[Questions on rendered shapes]
○ ○ ○ ○ ○

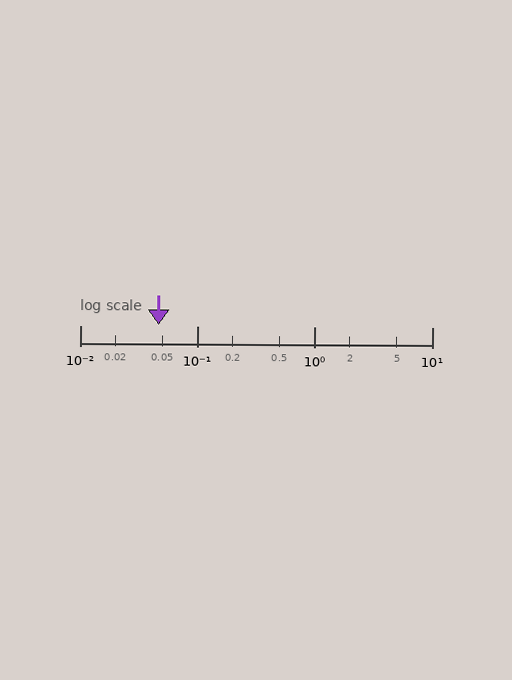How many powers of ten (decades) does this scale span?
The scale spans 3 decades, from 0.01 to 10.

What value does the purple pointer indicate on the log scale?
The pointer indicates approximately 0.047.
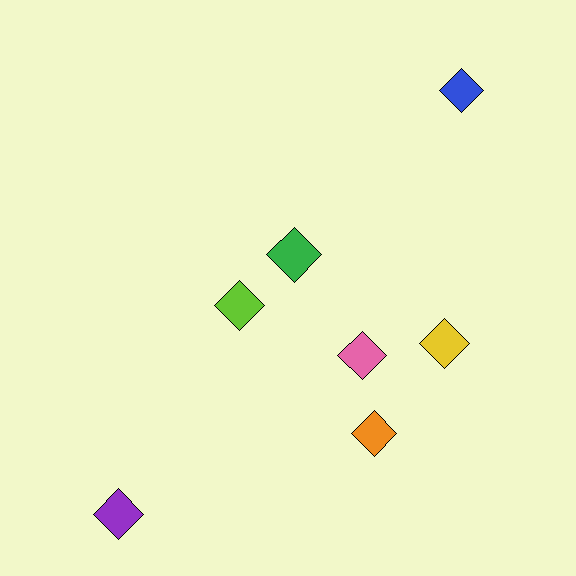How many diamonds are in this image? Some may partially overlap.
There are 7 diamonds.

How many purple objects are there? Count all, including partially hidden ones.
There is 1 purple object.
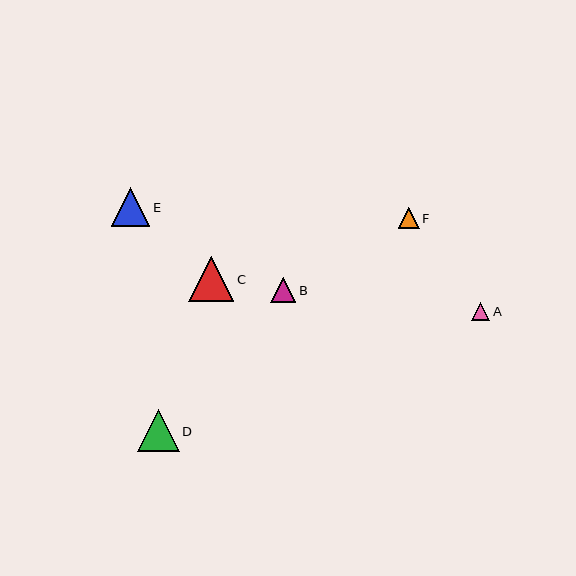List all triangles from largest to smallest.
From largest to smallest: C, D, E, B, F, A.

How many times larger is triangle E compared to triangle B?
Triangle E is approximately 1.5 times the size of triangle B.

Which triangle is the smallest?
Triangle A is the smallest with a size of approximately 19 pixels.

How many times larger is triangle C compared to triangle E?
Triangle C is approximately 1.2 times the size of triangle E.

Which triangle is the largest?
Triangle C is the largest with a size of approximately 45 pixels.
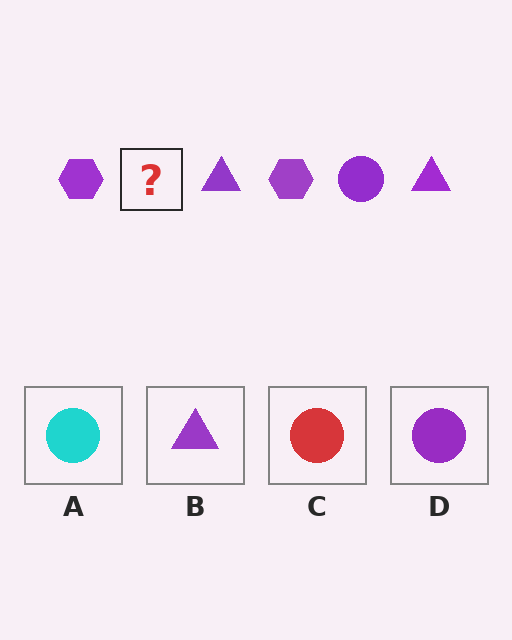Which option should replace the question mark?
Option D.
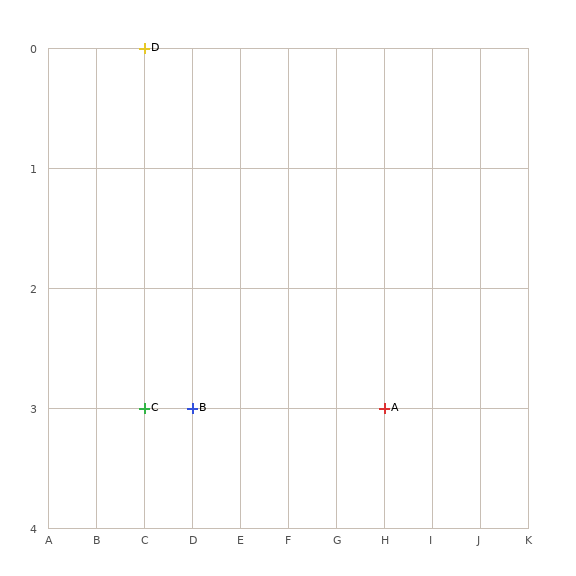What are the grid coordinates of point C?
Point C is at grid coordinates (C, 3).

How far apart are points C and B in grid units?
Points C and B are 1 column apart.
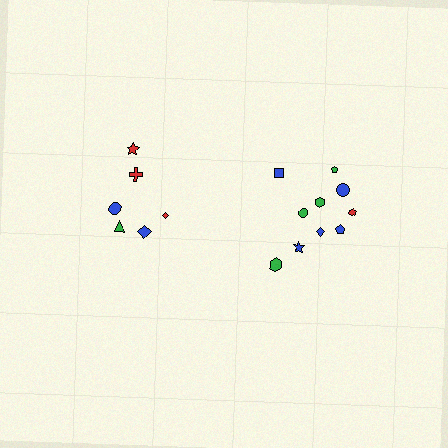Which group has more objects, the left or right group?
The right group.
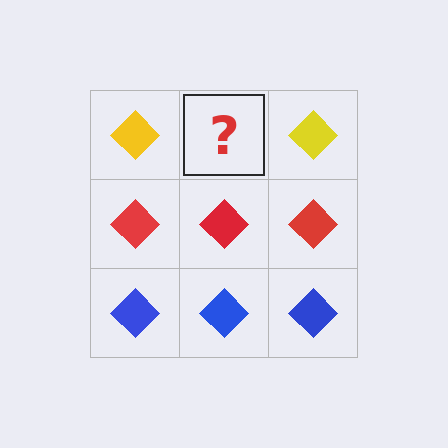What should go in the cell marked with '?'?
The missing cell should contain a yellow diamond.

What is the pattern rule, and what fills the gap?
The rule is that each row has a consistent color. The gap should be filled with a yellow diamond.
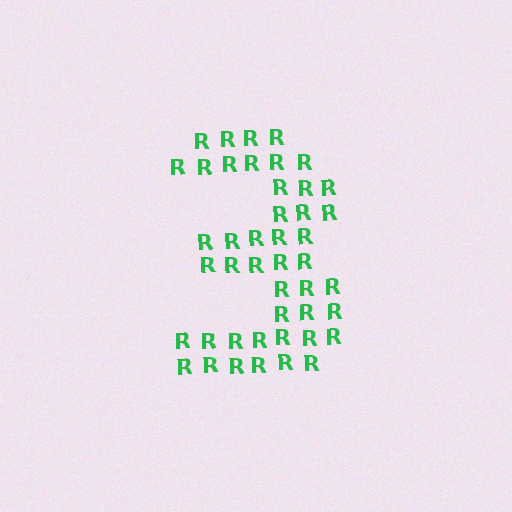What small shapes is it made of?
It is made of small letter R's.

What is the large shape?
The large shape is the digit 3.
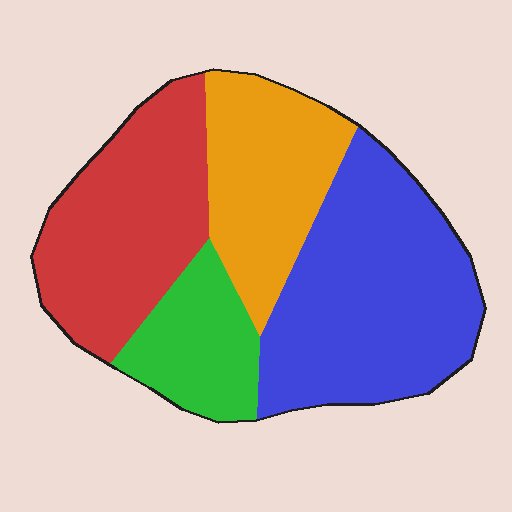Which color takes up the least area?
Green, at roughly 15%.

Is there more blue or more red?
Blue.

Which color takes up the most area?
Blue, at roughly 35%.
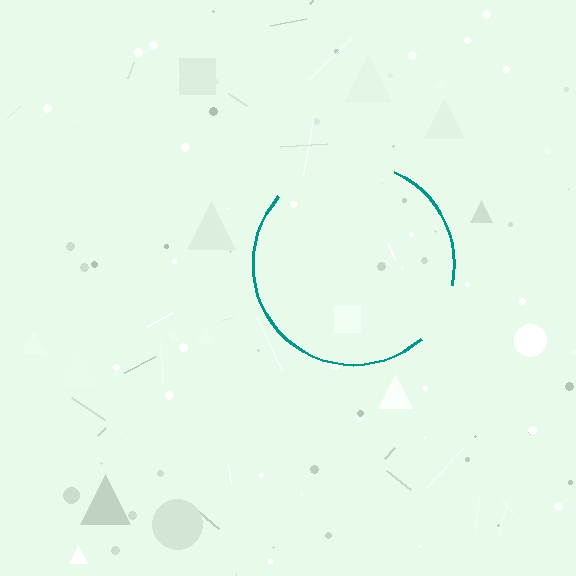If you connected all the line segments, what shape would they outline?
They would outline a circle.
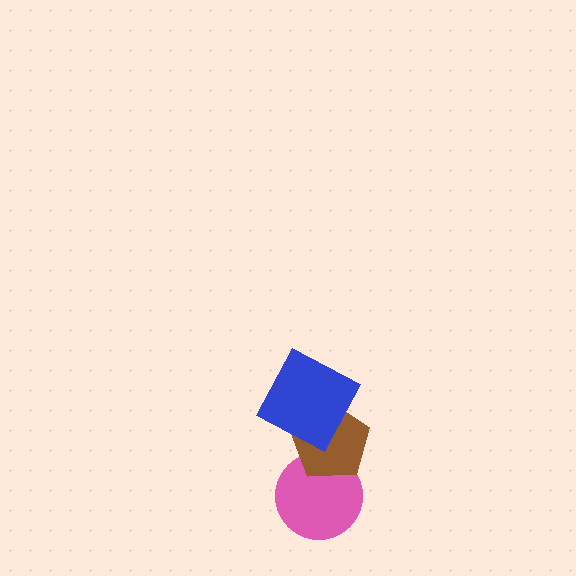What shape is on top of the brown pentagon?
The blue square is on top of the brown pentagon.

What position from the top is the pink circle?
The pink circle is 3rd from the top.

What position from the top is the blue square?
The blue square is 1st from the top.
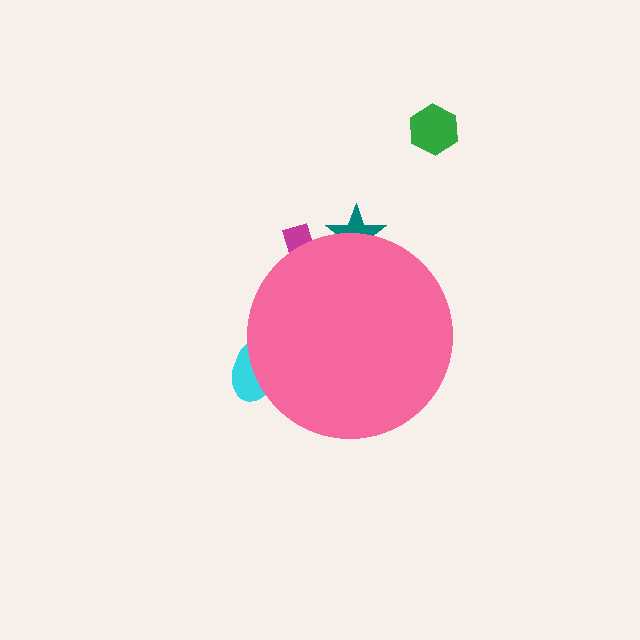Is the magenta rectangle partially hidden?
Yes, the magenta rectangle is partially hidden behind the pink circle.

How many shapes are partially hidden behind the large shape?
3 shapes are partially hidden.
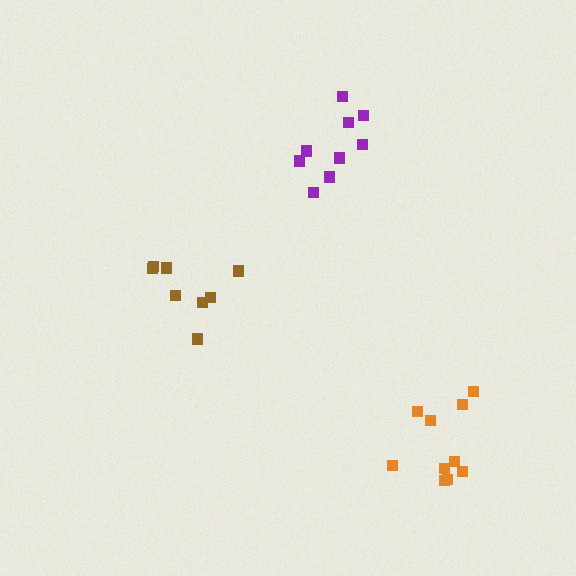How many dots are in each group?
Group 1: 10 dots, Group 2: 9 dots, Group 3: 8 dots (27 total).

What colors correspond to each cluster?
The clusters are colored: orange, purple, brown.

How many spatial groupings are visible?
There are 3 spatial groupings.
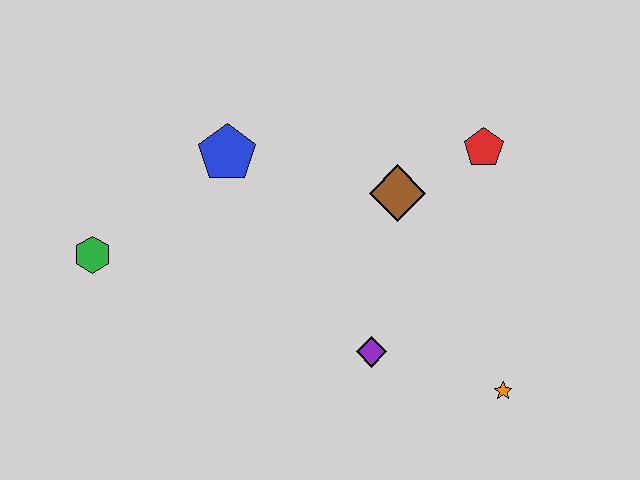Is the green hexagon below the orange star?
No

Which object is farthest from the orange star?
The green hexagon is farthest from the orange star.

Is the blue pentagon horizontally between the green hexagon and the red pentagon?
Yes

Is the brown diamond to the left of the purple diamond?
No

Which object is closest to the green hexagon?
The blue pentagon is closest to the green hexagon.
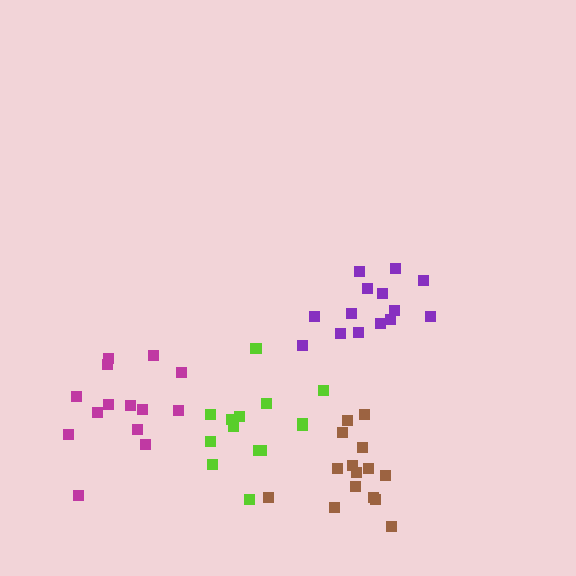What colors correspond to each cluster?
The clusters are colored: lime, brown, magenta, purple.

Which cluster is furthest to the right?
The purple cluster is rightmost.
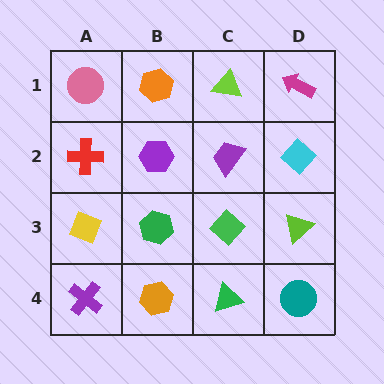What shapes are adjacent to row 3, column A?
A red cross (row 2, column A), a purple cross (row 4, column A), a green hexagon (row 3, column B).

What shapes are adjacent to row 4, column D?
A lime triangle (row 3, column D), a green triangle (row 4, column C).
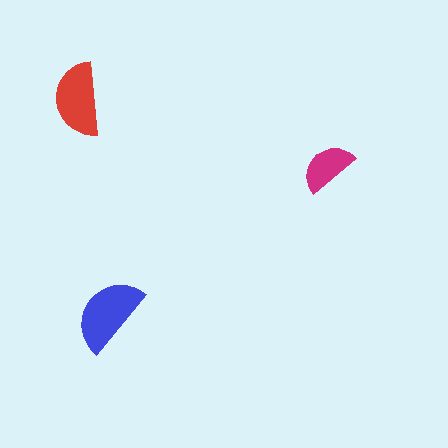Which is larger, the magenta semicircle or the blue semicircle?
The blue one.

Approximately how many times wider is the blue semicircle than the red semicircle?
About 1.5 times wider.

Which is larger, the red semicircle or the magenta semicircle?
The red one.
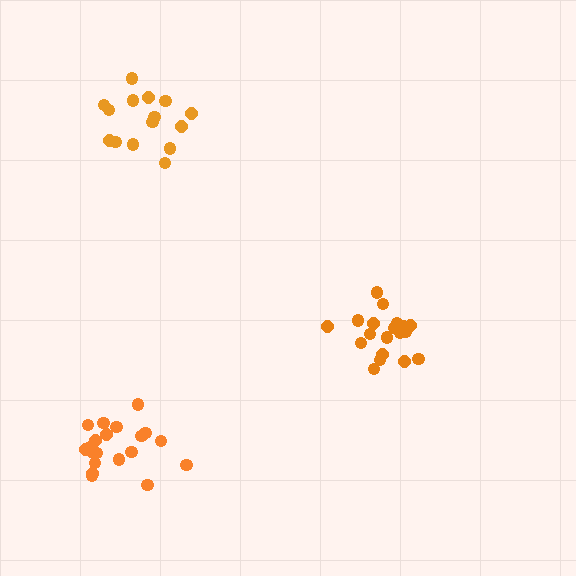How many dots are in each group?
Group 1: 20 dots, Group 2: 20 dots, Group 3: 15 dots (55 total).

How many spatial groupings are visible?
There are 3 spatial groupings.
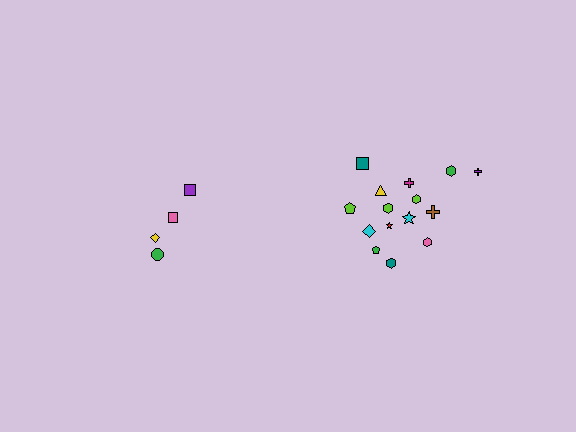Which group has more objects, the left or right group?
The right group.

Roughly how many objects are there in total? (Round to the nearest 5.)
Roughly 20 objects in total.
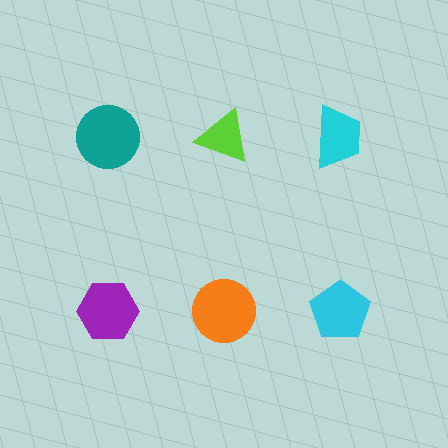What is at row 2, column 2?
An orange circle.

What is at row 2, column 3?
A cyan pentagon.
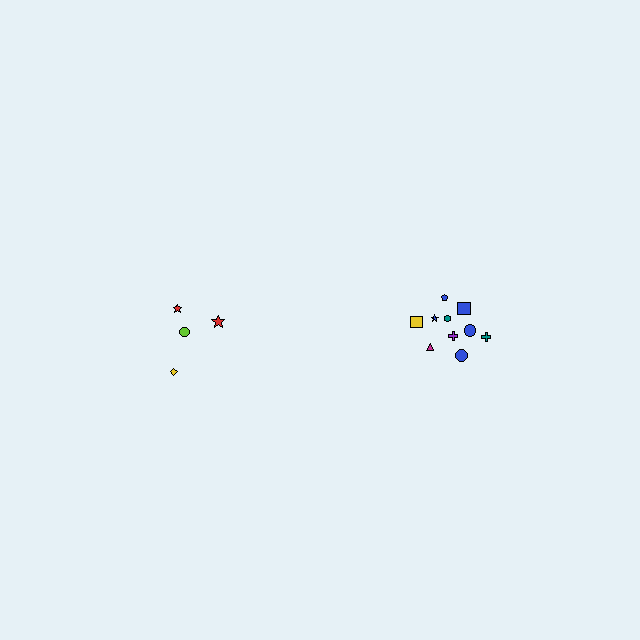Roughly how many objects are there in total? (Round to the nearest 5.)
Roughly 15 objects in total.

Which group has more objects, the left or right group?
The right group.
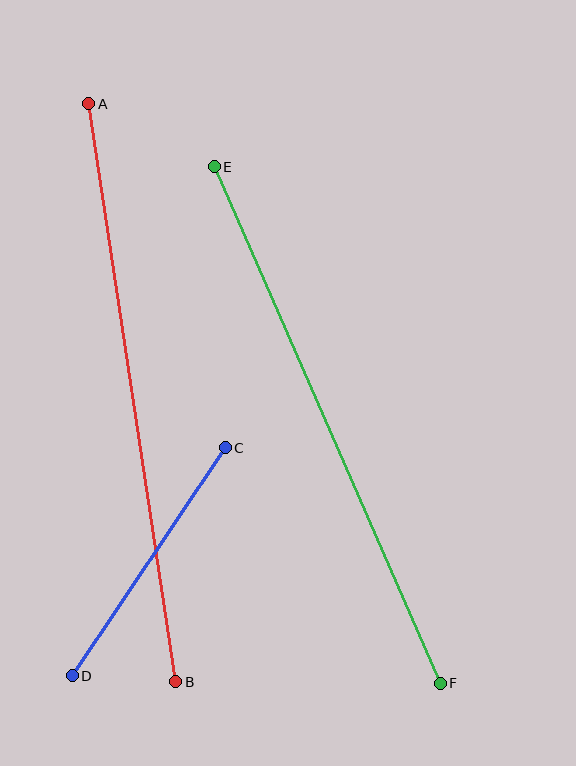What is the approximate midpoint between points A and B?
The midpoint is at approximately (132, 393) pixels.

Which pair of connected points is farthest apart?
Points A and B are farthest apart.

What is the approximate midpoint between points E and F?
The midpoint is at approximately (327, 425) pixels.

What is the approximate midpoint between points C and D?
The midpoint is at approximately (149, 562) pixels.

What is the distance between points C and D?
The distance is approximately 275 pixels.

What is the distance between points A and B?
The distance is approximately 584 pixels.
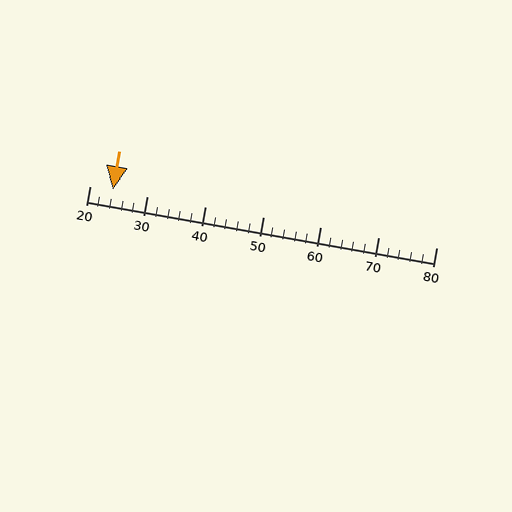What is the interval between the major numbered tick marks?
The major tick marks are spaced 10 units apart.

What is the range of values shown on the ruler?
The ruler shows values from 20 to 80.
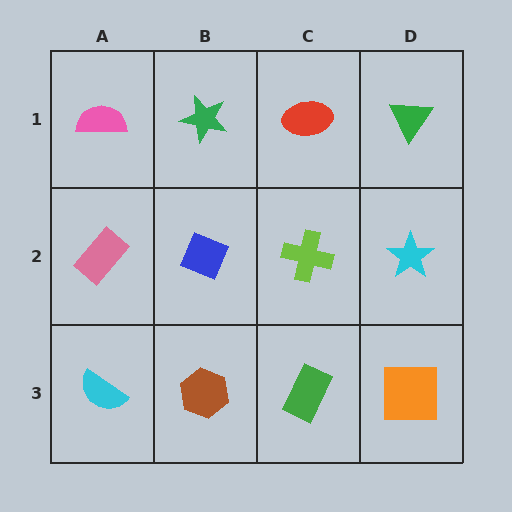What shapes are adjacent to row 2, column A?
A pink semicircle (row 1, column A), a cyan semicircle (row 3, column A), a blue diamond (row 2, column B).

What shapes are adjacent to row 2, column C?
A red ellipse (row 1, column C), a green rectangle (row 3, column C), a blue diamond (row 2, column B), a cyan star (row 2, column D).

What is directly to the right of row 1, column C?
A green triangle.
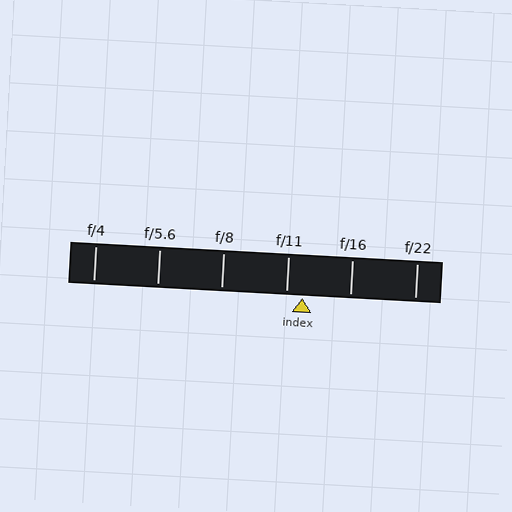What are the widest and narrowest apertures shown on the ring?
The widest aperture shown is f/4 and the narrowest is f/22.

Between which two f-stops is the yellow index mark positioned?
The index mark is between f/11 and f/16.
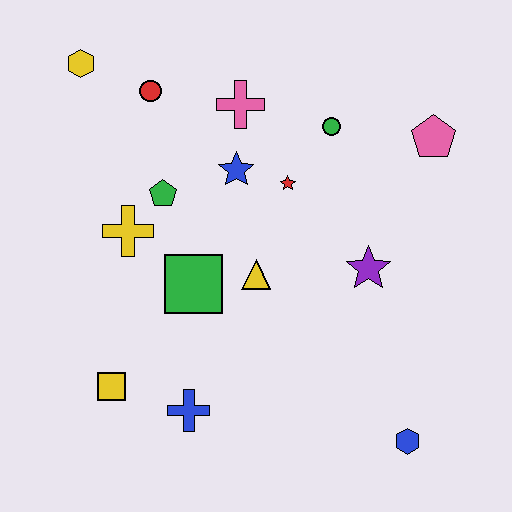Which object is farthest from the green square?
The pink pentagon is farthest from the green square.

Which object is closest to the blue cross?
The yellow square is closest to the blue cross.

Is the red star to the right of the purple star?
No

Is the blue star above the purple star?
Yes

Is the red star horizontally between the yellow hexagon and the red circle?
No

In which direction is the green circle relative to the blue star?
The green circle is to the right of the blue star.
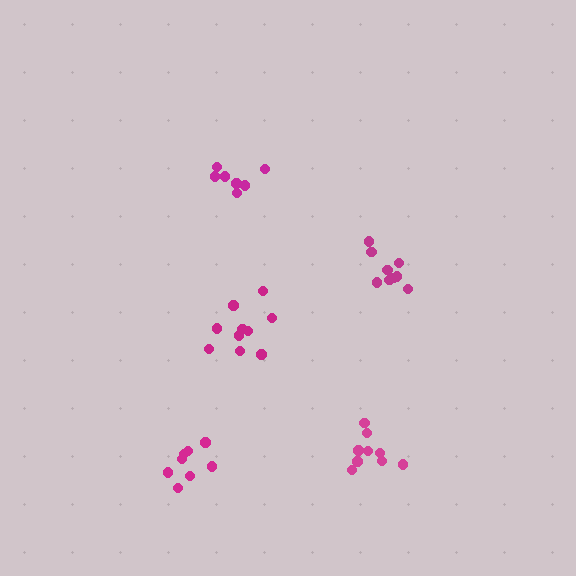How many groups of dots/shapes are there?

○ ○ ○ ○ ○

* **GIVEN EXERCISE**: Repeat the lines from the line containing "Between which two" through the end of the material above exactly, with no pictures and nothing else.

* **TASK SOLUTION**:
Between which two f-stops is the yellow index mark positioned?
The index mark is between f/11 and f/16.
Which object is farthest from the green square?
The pink pentagon is farthest from the green square.

Which object is closest to the blue cross?
The yellow square is closest to the blue cross.

Is the red star to the right of the purple star?
No

Is the blue star above the purple star?
Yes

Is the red star horizontally between the yellow hexagon and the red circle?
No

In which direction is the green circle relative to the blue star?
The green circle is to the right of the blue star.
How many groups of dots/shapes are there?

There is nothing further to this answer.